start

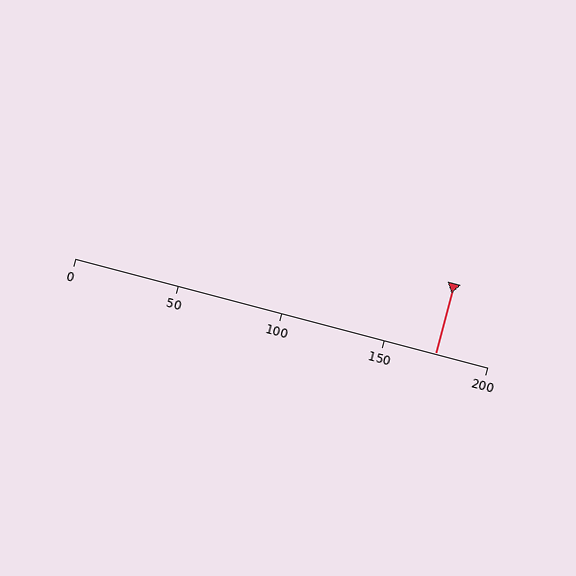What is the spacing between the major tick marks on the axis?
The major ticks are spaced 50 apart.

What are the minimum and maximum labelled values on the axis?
The axis runs from 0 to 200.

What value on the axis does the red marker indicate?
The marker indicates approximately 175.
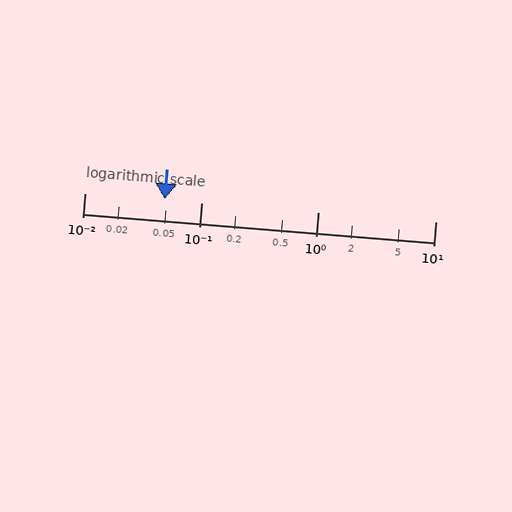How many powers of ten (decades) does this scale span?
The scale spans 3 decades, from 0.01 to 10.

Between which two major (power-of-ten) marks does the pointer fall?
The pointer is between 0.01 and 0.1.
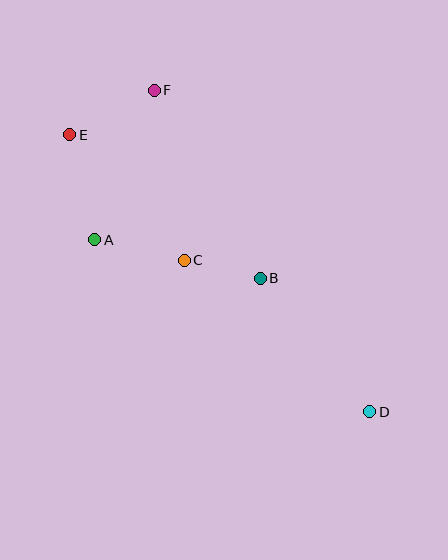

end

Reproduce exactly the lines from the one with "What are the" to the bottom of the listing, both ends included, and nothing else. Skip the pictures.

What are the minimum and maximum labelled values on the axis?
The axis runs from 0 to 200.

What value on the axis does the red marker indicate?
The marker indicates approximately 175.
How many powers of ten (decades) does this scale span?
The scale spans 3 decades, from 0.01 to 10.

Between which two major (power-of-ten) marks does the pointer fall?
The pointer is between 0.01 and 0.1.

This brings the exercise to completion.